• Records for this task
################

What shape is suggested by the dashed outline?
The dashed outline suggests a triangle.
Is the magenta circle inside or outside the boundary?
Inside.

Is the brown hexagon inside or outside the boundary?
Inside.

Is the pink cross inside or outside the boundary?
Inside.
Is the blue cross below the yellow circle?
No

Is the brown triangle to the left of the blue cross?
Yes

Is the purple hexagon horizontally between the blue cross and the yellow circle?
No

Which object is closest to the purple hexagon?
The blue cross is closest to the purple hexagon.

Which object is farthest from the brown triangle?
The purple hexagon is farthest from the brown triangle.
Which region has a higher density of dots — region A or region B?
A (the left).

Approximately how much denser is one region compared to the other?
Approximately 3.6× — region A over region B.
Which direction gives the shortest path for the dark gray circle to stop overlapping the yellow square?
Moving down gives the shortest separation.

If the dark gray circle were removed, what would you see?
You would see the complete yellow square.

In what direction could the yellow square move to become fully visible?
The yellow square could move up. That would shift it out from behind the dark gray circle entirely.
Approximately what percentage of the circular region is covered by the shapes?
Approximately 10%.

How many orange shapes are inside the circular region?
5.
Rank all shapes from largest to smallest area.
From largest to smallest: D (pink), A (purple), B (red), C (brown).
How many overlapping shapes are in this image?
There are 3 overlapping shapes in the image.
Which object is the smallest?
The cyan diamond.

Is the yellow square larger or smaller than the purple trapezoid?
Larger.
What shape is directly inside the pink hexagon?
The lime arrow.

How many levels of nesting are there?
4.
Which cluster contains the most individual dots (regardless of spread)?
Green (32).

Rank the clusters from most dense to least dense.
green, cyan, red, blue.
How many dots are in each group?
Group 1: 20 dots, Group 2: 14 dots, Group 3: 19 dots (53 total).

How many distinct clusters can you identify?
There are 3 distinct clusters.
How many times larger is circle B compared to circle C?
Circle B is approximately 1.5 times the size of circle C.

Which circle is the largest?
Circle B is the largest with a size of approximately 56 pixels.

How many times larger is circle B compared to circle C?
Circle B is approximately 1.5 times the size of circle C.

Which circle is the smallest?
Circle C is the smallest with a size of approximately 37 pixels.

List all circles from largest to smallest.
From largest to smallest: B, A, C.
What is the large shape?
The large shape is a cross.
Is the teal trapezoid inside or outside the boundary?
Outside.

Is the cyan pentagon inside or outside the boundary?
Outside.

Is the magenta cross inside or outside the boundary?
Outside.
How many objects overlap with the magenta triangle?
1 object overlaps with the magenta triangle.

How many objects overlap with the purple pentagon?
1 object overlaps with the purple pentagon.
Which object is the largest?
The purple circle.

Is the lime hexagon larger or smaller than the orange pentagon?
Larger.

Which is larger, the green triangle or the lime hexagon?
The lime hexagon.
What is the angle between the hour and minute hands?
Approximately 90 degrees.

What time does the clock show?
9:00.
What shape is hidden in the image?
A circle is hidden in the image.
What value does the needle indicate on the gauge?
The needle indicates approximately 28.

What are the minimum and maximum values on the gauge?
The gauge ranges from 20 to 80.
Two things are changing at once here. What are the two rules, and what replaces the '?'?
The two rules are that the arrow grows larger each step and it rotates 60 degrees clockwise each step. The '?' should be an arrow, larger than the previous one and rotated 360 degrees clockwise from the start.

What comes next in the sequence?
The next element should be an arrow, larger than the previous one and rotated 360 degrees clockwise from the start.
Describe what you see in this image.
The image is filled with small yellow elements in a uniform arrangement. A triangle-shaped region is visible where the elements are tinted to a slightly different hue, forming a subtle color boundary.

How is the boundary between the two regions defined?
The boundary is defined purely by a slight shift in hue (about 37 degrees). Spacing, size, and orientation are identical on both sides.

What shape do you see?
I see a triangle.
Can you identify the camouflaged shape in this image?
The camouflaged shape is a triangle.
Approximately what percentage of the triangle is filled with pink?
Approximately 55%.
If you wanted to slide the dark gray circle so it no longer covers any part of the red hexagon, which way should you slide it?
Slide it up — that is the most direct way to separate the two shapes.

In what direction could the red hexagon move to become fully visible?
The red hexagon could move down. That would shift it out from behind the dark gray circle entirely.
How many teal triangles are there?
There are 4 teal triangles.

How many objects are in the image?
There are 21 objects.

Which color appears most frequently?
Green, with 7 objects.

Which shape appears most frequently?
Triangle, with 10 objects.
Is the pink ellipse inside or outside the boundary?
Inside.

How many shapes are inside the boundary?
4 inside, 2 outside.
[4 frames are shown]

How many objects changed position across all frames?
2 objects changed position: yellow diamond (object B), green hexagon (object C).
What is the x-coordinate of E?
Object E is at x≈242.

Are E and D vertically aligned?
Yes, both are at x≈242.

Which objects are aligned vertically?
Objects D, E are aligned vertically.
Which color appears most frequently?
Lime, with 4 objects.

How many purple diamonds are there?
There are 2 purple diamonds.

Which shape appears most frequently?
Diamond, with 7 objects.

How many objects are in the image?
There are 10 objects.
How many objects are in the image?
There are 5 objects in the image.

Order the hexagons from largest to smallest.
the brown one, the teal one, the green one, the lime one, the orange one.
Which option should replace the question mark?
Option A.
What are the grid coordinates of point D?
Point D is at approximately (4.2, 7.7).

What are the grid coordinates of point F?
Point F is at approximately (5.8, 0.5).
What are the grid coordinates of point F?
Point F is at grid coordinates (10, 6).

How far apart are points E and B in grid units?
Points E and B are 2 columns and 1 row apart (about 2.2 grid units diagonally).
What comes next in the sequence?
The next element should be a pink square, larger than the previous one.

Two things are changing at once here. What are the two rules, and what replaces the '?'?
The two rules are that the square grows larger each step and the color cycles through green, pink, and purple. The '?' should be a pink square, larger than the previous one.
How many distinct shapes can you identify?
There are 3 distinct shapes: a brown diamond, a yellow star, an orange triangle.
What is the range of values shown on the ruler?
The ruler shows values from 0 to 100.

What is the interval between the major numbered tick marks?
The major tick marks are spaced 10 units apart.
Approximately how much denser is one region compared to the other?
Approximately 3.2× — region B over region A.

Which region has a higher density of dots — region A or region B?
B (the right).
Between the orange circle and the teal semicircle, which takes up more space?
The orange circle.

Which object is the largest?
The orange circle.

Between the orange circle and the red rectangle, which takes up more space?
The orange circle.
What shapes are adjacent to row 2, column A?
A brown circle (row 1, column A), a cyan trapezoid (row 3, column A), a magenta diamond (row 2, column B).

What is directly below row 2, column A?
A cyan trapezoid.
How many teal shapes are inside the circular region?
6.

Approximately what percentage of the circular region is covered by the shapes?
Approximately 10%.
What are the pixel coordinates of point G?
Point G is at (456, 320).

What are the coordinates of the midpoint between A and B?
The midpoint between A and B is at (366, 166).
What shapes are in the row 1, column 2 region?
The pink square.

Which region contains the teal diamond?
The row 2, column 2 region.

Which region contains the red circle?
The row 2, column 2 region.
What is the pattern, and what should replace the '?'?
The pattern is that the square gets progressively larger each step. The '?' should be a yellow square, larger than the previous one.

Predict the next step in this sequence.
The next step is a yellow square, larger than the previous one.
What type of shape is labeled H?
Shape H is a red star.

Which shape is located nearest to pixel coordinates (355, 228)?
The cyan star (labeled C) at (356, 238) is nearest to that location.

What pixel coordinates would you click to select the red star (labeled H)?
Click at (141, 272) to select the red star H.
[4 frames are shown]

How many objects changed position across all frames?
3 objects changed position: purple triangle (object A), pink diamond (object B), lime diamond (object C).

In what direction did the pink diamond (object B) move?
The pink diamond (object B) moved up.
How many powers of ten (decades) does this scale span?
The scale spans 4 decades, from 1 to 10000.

################

• Work instructions
Nothing in the listing may be changed; retype it all exactly.

• Response to the task
What shape is suggested by the dashed outline?
The dashed outline suggests a triangle.
Is the magenta circle inside or outside the boundary?
Inside.

Is the brown hexagon inside or outside the boundary?
Inside.

Is the pink cross inside or outside the boundary?
Inside.
Is the blue cross below the yellow circle?
No

Is the brown triangle to the left of the blue cross?
Yes

Is the purple hexagon horizontally between the blue cross and the yellow circle?
No

Which object is closest to the purple hexagon?
The blue cross is closest to the purple hexagon.

Which object is farthest from the brown triangle?
The purple hexagon is farthest from the brown triangle.
Which region has a higher density of dots — region A or region B?
A (the left).

Approximately how much denser is one region compared to the other?
Approximately 3.6× — region A over region B.
Which direction gives the shortest path for the dark gray circle to stop overlapping the yellow square?
Moving down gives the shortest separation.

If the dark gray circle were removed, what would you see?
You would see the complete yellow square.

In what direction could the yellow square move to become fully visible?
The yellow square could move up. That would shift it out from behind the dark gray circle entirely.
Approximately what percentage of the circular region is covered by the shapes?
Approximately 10%.

How many orange shapes are inside the circular region?
5.
Rank all shapes from largest to smallest area.
From largest to smallest: D (pink), A (purple), B (red), C (brown).
How many overlapping shapes are in this image?
There are 3 overlapping shapes in the image.
Which object is the smallest?
The cyan diamond.

Is the yellow square larger or smaller than the purple trapezoid?
Larger.
What shape is directly inside the pink hexagon?
The lime arrow.

How many levels of nesting are there?
4.
Which cluster contains the most individual dots (regardless of spread)?
Green (32).

Rank the clusters from most dense to least dense.
green, cyan, red, blue.
How many dots are in each group?
Group 1: 20 dots, Group 2: 14 dots, Group 3: 19 dots (53 total).

How many distinct clusters can you identify?
There are 3 distinct clusters.
How many times larger is circle B compared to circle C?
Circle B is approximately 1.5 times the size of circle C.

Which circle is the largest?
Circle B is the largest with a size of approximately 56 pixels.

How many times larger is circle B compared to circle C?
Circle B is approximately 1.5 times the size of circle C.

Which circle is the smallest?
Circle C is the smallest with a size of approximately 37 pixels.

List all circles from largest to smallest.
From largest to smallest: B, A, C.
What is the large shape?
The large shape is a cross.
Is the teal trapezoid inside or outside the boundary?
Outside.

Is the cyan pentagon inside or outside the boundary?
Outside.

Is the magenta cross inside or outside the boundary?
Outside.
How many objects overlap with the magenta triangle?
1 object overlaps with the magenta triangle.

How many objects overlap with the purple pentagon?
1 object overlaps with the purple pentagon.
Which object is the largest?
The purple circle.

Is the lime hexagon larger or smaller than the orange pentagon?
Larger.

Which is larger, the green triangle or the lime hexagon?
The lime hexagon.
What is the angle between the hour and minute hands?
Approximately 90 degrees.

What time does the clock show?
9:00.
What shape is hidden in the image?
A circle is hidden in the image.
What value does the needle indicate on the gauge?
The needle indicates approximately 28.

What are the minimum and maximum values on the gauge?
The gauge ranges from 20 to 80.
Two things are changing at once here. What are the two rules, and what replaces the '?'?
The two rules are that the arrow grows larger each step and it rotates 60 degrees clockwise each step. The '?' should be an arrow, larger than the previous one and rotated 360 degrees clockwise from the start.

What comes next in the sequence?
The next element should be an arrow, larger than the previous one and rotated 360 degrees clockwise from the start.
Describe what you see in this image.
The image is filled with small yellow elements in a uniform arrangement. A triangle-shaped region is visible where the elements are tinted to a slightly different hue, forming a subtle color boundary.

How is the boundary between the two regions defined?
The boundary is defined purely by a slight shift in hue (about 37 degrees). Spacing, size, and orientation are identical on both sides.

What shape do you see?
I see a triangle.
Can you identify the camouflaged shape in this image?
The camouflaged shape is a triangle.
Approximately what percentage of the triangle is filled with pink?
Approximately 55%.
If you wanted to slide the dark gray circle so it no longer covers any part of the red hexagon, which way should you slide it?
Slide it up — that is the most direct way to separate the two shapes.

In what direction could the red hexagon move to become fully visible?
The red hexagon could move down. That would shift it out from behind the dark gray circle entirely.
How many teal triangles are there?
There are 4 teal triangles.

How many objects are in the image?
There are 21 objects.

Which color appears most frequently?
Green, with 7 objects.

Which shape appears most frequently?
Triangle, with 10 objects.
Is the pink ellipse inside or outside the boundary?
Inside.

How many shapes are inside the boundary?
4 inside, 2 outside.
[4 frames are shown]

How many objects changed position across all frames?
2 objects changed position: yellow diamond (object B), green hexagon (object C).
What is the x-coordinate of E?
Object E is at x≈242.

Are E and D vertically aligned?
Yes, both are at x≈242.

Which objects are aligned vertically?
Objects D, E are aligned vertically.
Which color appears most frequently?
Lime, with 4 objects.

How many purple diamonds are there?
There are 2 purple diamonds.

Which shape appears most frequently?
Diamond, with 7 objects.

How many objects are in the image?
There are 10 objects.
How many objects are in the image?
There are 5 objects in the image.

Order the hexagons from largest to smallest.
the brown one, the teal one, the green one, the lime one, the orange one.
Which option should replace the question mark?
Option A.
What are the grid coordinates of point D?
Point D is at approximately (4.2, 7.7).

What are the grid coordinates of point F?
Point F is at approximately (5.8, 0.5).
What are the grid coordinates of point F?
Point F is at grid coordinates (10, 6).

How far apart are points E and B in grid units?
Points E and B are 2 columns and 1 row apart (about 2.2 grid units diagonally).
What comes next in the sequence?
The next element should be a pink square, larger than the previous one.

Two things are changing at once here. What are the two rules, and what replaces the '?'?
The two rules are that the square grows larger each step and the color cycles through green, pink, and purple. The '?' should be a pink square, larger than the previous one.
How many distinct shapes can you identify?
There are 3 distinct shapes: a brown diamond, a yellow star, an orange triangle.
What is the range of values shown on the ruler?
The ruler shows values from 0 to 100.

What is the interval between the major numbered tick marks?
The major tick marks are spaced 10 units apart.
Approximately how much denser is one region compared to the other?
Approximately 3.2× — region B over region A.

Which region has a higher density of dots — region A or region B?
B (the right).
Between the orange circle and the teal semicircle, which takes up more space?
The orange circle.

Which object is the largest?
The orange circle.

Between the orange circle and the red rectangle, which takes up more space?
The orange circle.
What shapes are adjacent to row 2, column A?
A brown circle (row 1, column A), a cyan trapezoid (row 3, column A), a magenta diamond (row 2, column B).

What is directly below row 2, column A?
A cyan trapezoid.
How many teal shapes are inside the circular region?
6.

Approximately what percentage of the circular region is covered by the shapes?
Approximately 10%.
What are the pixel coordinates of point G?
Point G is at (456, 320).

What are the coordinates of the midpoint between A and B?
The midpoint between A and B is at (366, 166).
What shapes are in the row 1, column 2 region?
The pink square.

Which region contains the teal diamond?
The row 2, column 2 region.

Which region contains the red circle?
The row 2, column 2 region.
What is the pattern, and what should replace the '?'?
The pattern is that the square gets progressively larger each step. The '?' should be a yellow square, larger than the previous one.

Predict the next step in this sequence.
The next step is a yellow square, larger than the previous one.
What type of shape is labeled H?
Shape H is a red star.

Which shape is located nearest to pixel coordinates (355, 228)?
The cyan star (labeled C) at (356, 238) is nearest to that location.

What pixel coordinates would you click to select the red star (labeled H)?
Click at (141, 272) to select the red star H.
[4 frames are shown]

How many objects changed position across all frames?
3 objects changed position: purple triangle (object A), pink diamond (object B), lime diamond (object C).

In what direction did the pink diamond (object B) move?
The pink diamond (object B) moved up.
How many powers of ten (decades) does this scale span?
The scale spans 4 decades, from 1 to 10000.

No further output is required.